#### YOUR TASK
Transcribe every entry word for word, but skip the images.

== DATASET EXTRACT ==

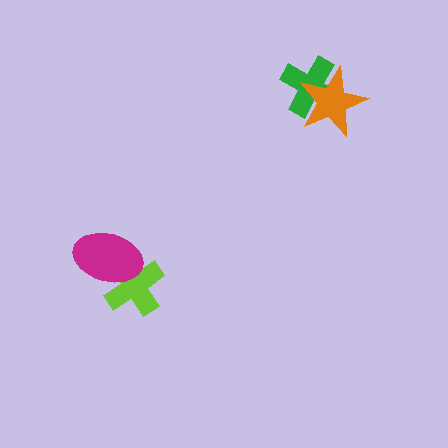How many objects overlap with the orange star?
1 object overlaps with the orange star.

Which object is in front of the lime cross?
The magenta ellipse is in front of the lime cross.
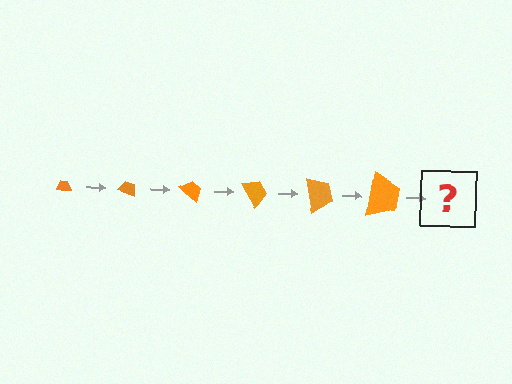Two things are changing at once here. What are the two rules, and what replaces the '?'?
The two rules are that the trapezoid grows larger each step and it rotates 20 degrees clockwise each step. The '?' should be a trapezoid, larger than the previous one and rotated 120 degrees clockwise from the start.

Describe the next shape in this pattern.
It should be a trapezoid, larger than the previous one and rotated 120 degrees clockwise from the start.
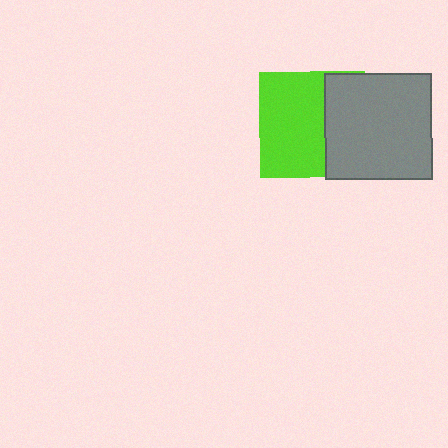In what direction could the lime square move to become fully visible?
The lime square could move left. That would shift it out from behind the gray square entirely.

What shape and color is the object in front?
The object in front is a gray square.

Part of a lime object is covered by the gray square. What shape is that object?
It is a square.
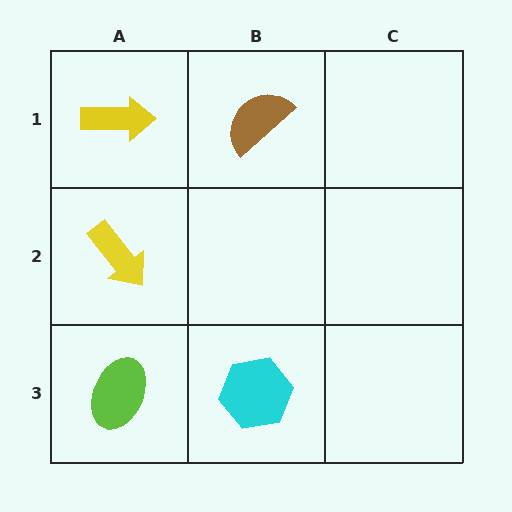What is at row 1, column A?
A yellow arrow.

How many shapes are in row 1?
2 shapes.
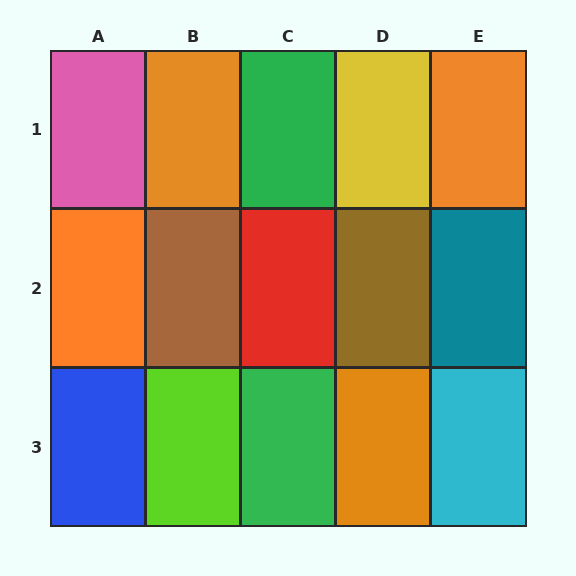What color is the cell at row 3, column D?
Orange.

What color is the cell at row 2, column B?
Brown.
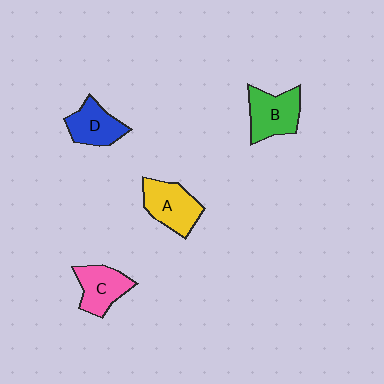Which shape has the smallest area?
Shape D (blue).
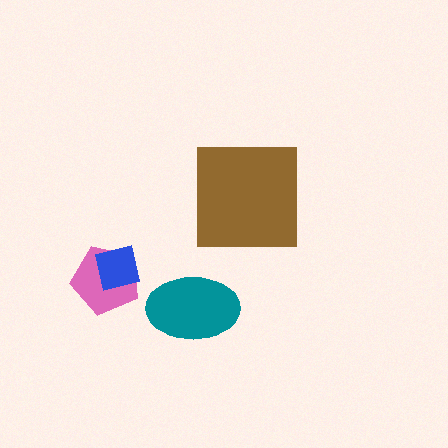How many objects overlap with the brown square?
0 objects overlap with the brown square.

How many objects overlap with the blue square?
1 object overlaps with the blue square.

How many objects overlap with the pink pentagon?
1 object overlaps with the pink pentagon.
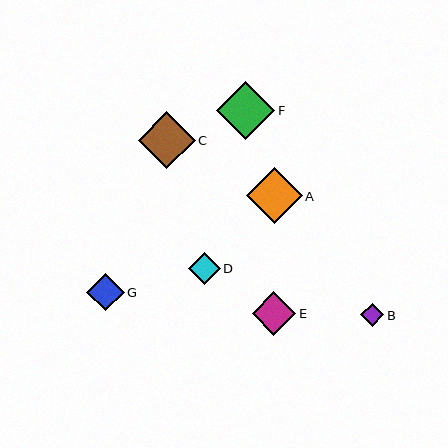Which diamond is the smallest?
Diamond B is the smallest with a size of approximately 23 pixels.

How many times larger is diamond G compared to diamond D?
Diamond G is approximately 1.2 times the size of diamond D.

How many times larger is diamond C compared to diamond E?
Diamond C is approximately 1.3 times the size of diamond E.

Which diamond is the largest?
Diamond F is the largest with a size of approximately 58 pixels.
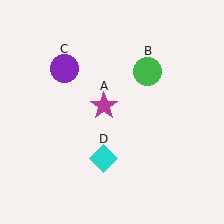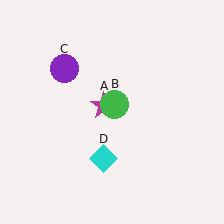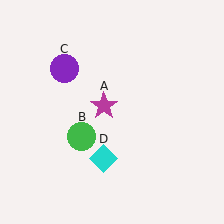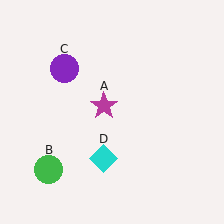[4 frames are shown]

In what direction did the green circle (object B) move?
The green circle (object B) moved down and to the left.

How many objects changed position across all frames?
1 object changed position: green circle (object B).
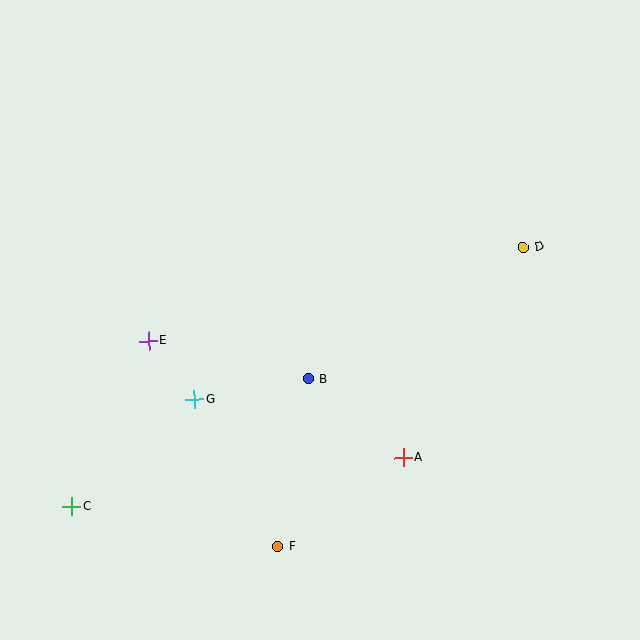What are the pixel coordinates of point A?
Point A is at (403, 457).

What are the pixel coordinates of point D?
Point D is at (524, 247).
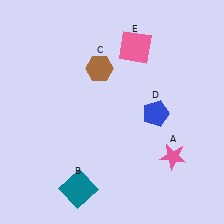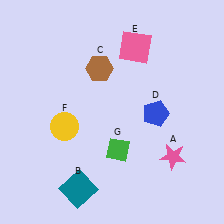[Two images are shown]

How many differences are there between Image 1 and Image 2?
There are 2 differences between the two images.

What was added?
A yellow circle (F), a green square (G) were added in Image 2.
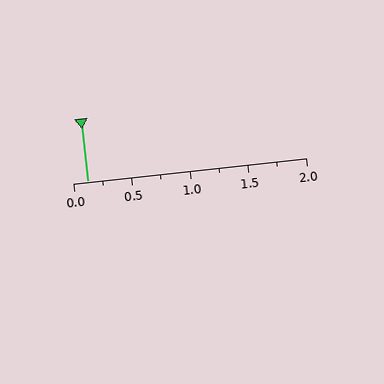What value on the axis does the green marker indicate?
The marker indicates approximately 0.12.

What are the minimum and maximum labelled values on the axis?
The axis runs from 0.0 to 2.0.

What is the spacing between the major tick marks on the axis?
The major ticks are spaced 0.5 apart.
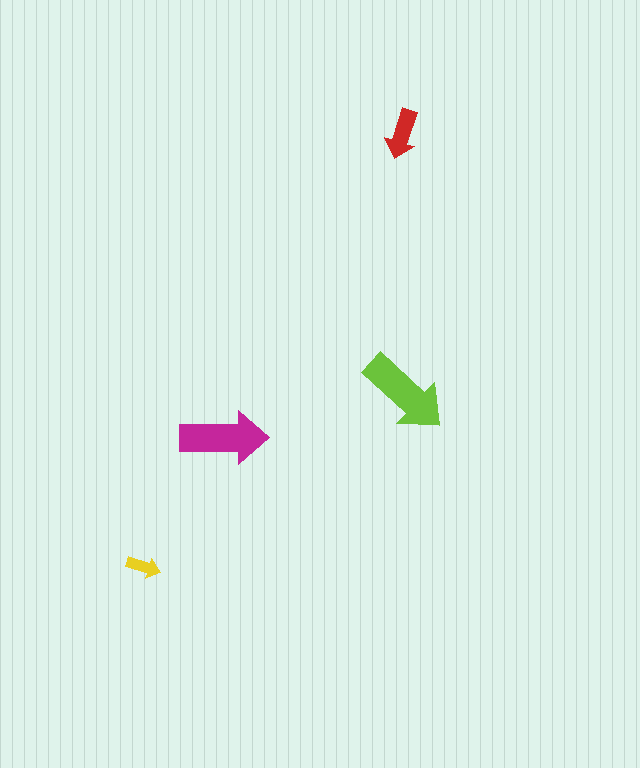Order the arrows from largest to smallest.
the lime one, the magenta one, the red one, the yellow one.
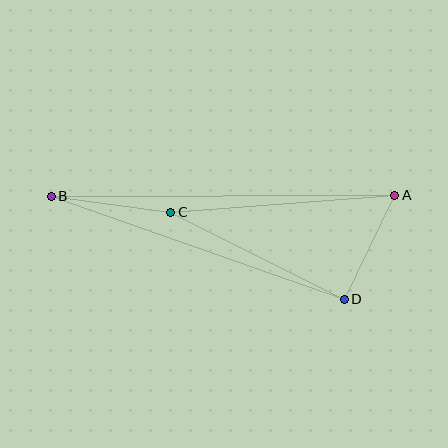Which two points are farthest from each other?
Points A and B are farthest from each other.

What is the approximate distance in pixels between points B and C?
The distance between B and C is approximately 121 pixels.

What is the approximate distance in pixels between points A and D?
The distance between A and D is approximately 116 pixels.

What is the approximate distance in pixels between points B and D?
The distance between B and D is approximately 311 pixels.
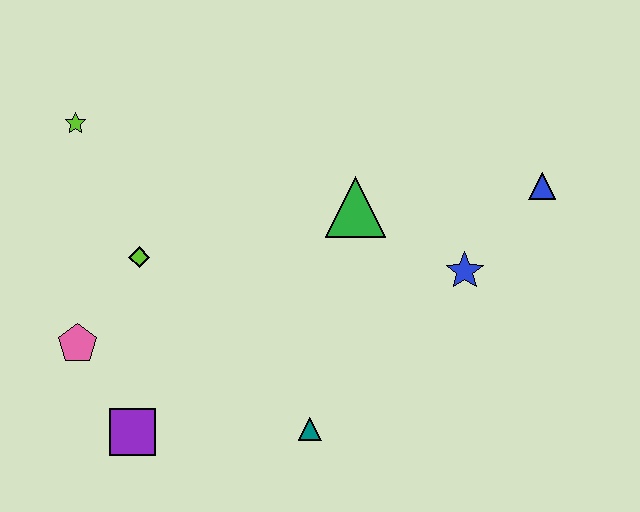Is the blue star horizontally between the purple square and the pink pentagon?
No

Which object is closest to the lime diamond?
The pink pentagon is closest to the lime diamond.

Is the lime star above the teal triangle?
Yes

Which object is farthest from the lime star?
The blue triangle is farthest from the lime star.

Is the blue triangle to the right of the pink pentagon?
Yes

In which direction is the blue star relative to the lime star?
The blue star is to the right of the lime star.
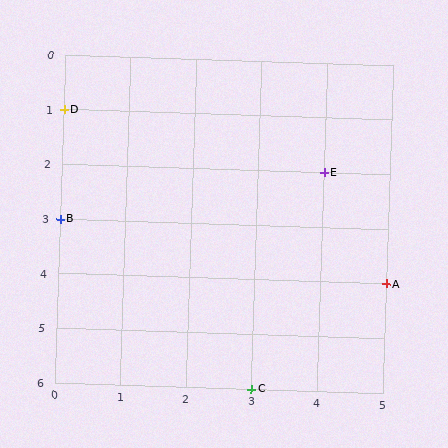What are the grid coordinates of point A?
Point A is at grid coordinates (5, 4).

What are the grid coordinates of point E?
Point E is at grid coordinates (4, 2).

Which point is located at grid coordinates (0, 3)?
Point B is at (0, 3).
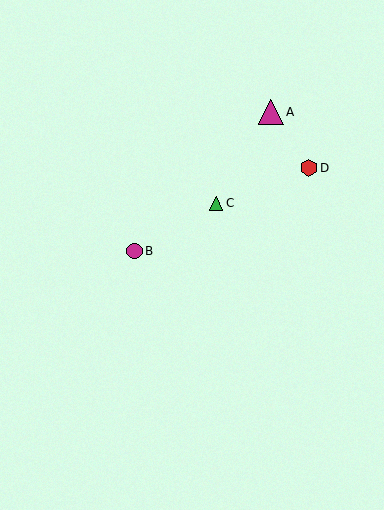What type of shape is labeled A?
Shape A is a magenta triangle.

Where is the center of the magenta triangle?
The center of the magenta triangle is at (271, 112).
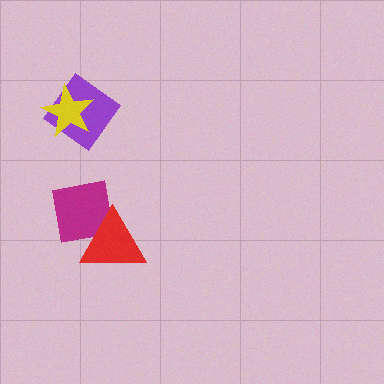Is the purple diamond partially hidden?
Yes, it is partially covered by another shape.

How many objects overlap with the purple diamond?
1 object overlaps with the purple diamond.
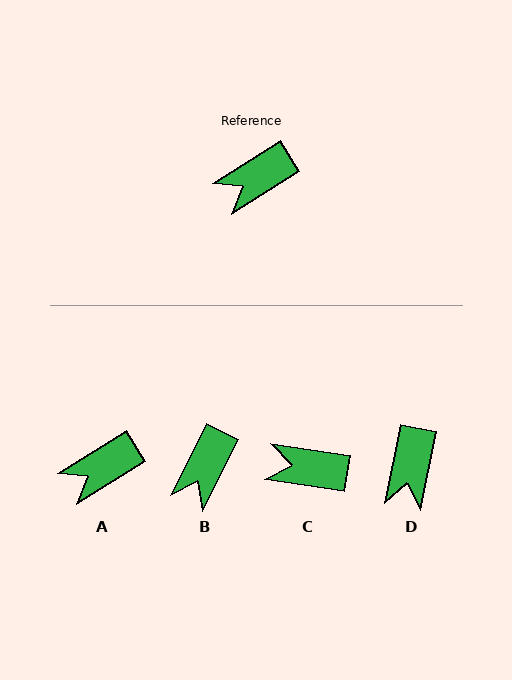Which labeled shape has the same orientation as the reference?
A.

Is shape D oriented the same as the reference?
No, it is off by about 47 degrees.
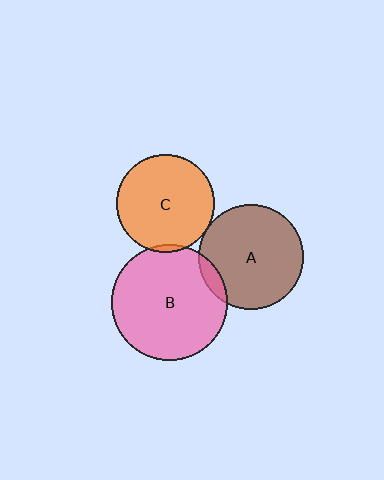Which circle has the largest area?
Circle B (pink).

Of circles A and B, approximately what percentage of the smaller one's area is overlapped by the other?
Approximately 10%.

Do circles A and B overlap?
Yes.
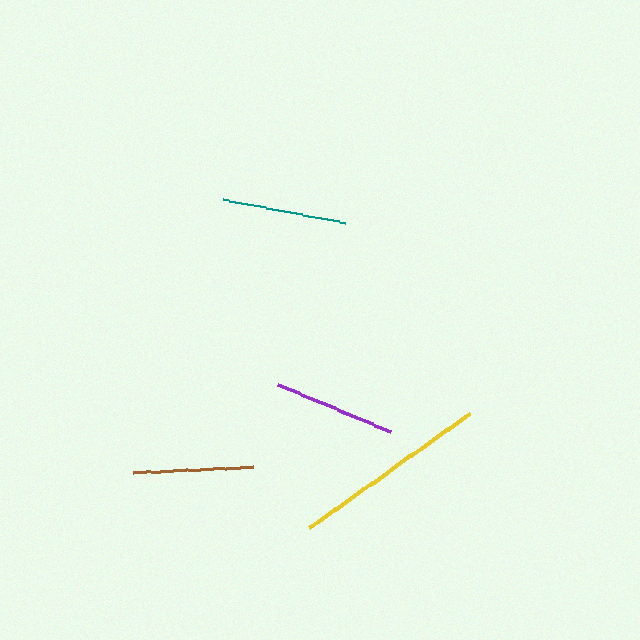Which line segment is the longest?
The yellow line is the longest at approximately 196 pixels.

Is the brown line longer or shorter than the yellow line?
The yellow line is longer than the brown line.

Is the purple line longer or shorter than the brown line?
The purple and brown lines are approximately the same length (about 122 and 120 pixels).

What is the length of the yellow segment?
The yellow segment is approximately 196 pixels long.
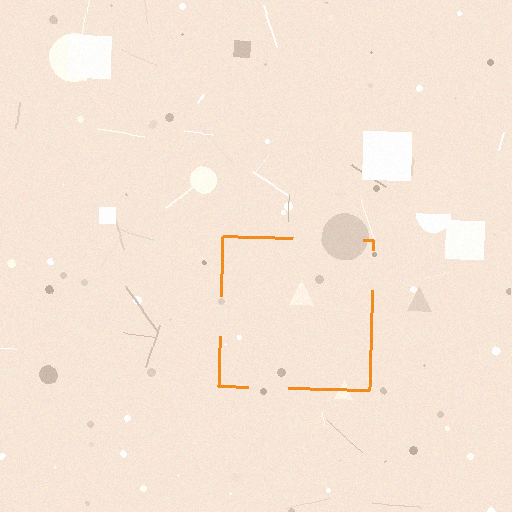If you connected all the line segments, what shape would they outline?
They would outline a square.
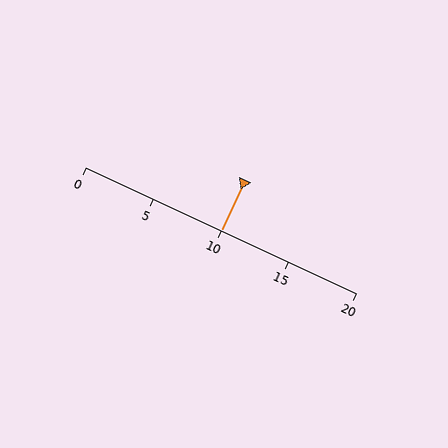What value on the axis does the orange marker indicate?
The marker indicates approximately 10.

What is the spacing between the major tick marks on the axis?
The major ticks are spaced 5 apart.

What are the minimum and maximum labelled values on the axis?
The axis runs from 0 to 20.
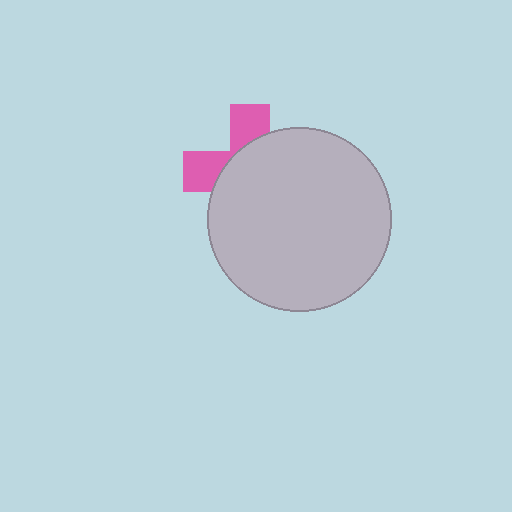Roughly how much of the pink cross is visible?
A small part of it is visible (roughly 34%).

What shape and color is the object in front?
The object in front is a light gray circle.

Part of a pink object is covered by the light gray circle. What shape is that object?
It is a cross.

===

#### TASK SOLUTION
How many objects overlap with the orange star?
1 object overlaps with the orange star.

Which object is in front of the lime cross?
The magenta ellipse is in front of the lime cross.
Two things are changing at once here. What are the two rules, and what replaces the '?'?
The two rules are that the trapezoid grows larger each step and it rotates 20 degrees clockwise each step. The '?' should be a trapezoid, larger than the previous one and rotated 120 degrees clockwise from the start.

Describe the next shape in this pattern.
It should be a trapezoid, larger than the previous one and rotated 120 degrees clockwise from the start.
In what direction could the lime square move to become fully visible?
The lime square could move left. That would shift it out from behind the gray square entirely.

What shape and color is the object in front?
The object in front is a gray square.

Part of a lime object is covered by the gray square. What shape is that object?
It is a square.
What is at row 1, column A?
A yellow arrow.

How many shapes are in row 1?
2 shapes.
What color is the cell at row 3, column D?
Orange.

What color is the cell at row 2, column B?
Brown.
Which shape has the smallest area?
Shape D (blue).
How many objects overlap with the brown square?
0 objects overlap with the brown square.

How many objects overlap with the blue square?
1 object overlaps with the blue square.

How many objects overlap with the pink pentagon?
1 object overlaps with the pink pentagon.
Which diamond is the smallest?
Diamond B is the smallest with a size of approximately 23 pixels.

How many times larger is diamond G compared to diamond D?
Diamond G is approximately 1.2 times the size of diamond D.

How many times larger is diamond C compared to diamond E?
Diamond C is approximately 1.3 times the size of diamond E.

Which diamond is the largest?
Diamond F is the largest with a size of approximately 58 pixels.
[4 frames are shown]

In what direction did the green circle (object B) move?
The green circle (object B) moved down and to the left.

How many objects changed position across all frames?
1 object changed position: green circle (object B).
What are the pixel coordinates of point A?
Point A is at (403, 457).

What are the pixel coordinates of point D?
Point D is at (524, 247).
[Two images are shown]

How many differences are there between Image 1 and Image 2?
There are 2 differences between the two images.

What was added?
A yellow circle (F), a green square (G) were added in Image 2.
What value on the axis does the green marker indicate?
The marker indicates approximately 0.12.

What are the minimum and maximum labelled values on the axis?
The axis runs from 0.0 to 2.0.

What is the spacing between the major tick marks on the axis?
The major ticks are spaced 0.5 apart.
Order the arrows from largest to smallest.
the lime one, the magenta one, the red one, the yellow one.
Which two points are farthest from each other?
Points A and B are farthest from each other.

What is the approximate distance in pixels between points B and C?
The distance between B and C is approximately 121 pixels.

What is the approximate distance in pixels between points A and D?
The distance between A and D is approximately 116 pixels.

What is the approximate distance in pixels between points B and D?
The distance between B and D is approximately 311 pixels.
Is the blue star horizontally between the purple square and the pink pentagon?
No

Which object is closest to the lime diamond?
The pink pentagon is closest to the lime diamond.

Is the lime star above the teal triangle?
Yes

Which object is farthest from the lime star?
The blue triangle is farthest from the lime star.

Is the blue triangle to the right of the pink pentagon?
Yes

In which direction is the blue star relative to the lime star?
The blue star is to the right of the lime star.
What are the grid coordinates of point A?
Point A is at grid coordinates (5, 4).

What are the grid coordinates of point E?
Point E is at grid coordinates (4, 2).

Which point is located at grid coordinates (0, 3)?
Point B is at (0, 3).
What type of shape is labeled A?
Shape A is a magenta triangle.

Where is the center of the magenta triangle?
The center of the magenta triangle is at (271, 112).
Is the purple diamond partially hidden?
Yes, it is partially covered by another shape.

How many objects overlap with the purple diamond?
1 object overlaps with the purple diamond.
Which labeled shape has the same orientation as the reference?
A.

Is shape D oriented the same as the reference?
No, it is off by about 47 degrees.
Which circle has the largest area?
Circle B (pink).

Of circles A and B, approximately what percentage of the smaller one's area is overlapped by the other?
Approximately 10%.

Do circles A and B overlap?
Yes.
Which line segment is the longest?
The yellow line is the longest at approximately 196 pixels.

Is the brown line longer or shorter than the yellow line?
The yellow line is longer than the brown line.

Is the purple line longer or shorter than the brown line?
The purple and brown lines are approximately the same length (about 122 and 120 pixels).

What is the length of the yellow segment?
The yellow segment is approximately 196 pixels long.
If you connected all the line segments, what shape would they outline?
They would outline a square.
What value on the axis does the orange marker indicate?
The marker indicates approximately 10.

What is the spacing between the major tick marks on the axis?
The major ticks are spaced 5 apart.

What are the minimum and maximum labelled values on the axis?
The axis runs from 0 to 20.
Roughly how much of the pink cross is visible?
A small part of it is visible (roughly 34%).

What shape and color is the object in front?
The object in front is a light gray circle.

Part of a pink object is covered by the light gray circle. What shape is that object?
It is a cross.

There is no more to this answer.